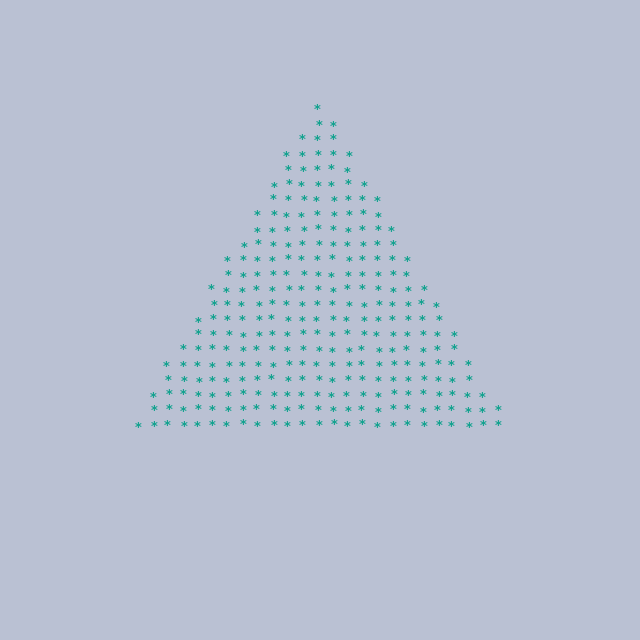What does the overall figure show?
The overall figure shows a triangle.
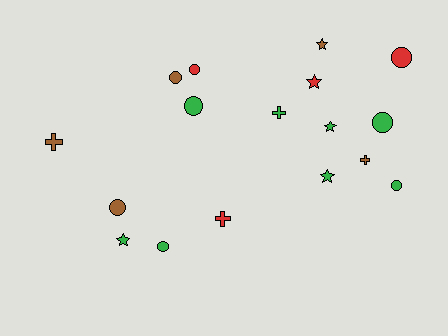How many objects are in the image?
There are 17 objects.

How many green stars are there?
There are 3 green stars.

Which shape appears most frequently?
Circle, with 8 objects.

━━━━

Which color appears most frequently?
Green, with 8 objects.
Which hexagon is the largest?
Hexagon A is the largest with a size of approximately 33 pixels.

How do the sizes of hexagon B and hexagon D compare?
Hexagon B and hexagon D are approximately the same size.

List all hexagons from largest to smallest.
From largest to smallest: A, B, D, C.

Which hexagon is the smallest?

━━━━

:: PROBLEM ::
Repeat exactly the lines from the one that contains "How do the sizes" through the one that contains "Which hexagon is the smallest?", and only those.

:: PROBLEM SOLUTION ::
How do the sizes of hexagon B and hexagon D compare?
Hexagon B and hexagon D are approximately the same size.

List all hexagons from largest to smallest.
From largest to smallest: A, B, D, C.

Which hexagon is the smallest?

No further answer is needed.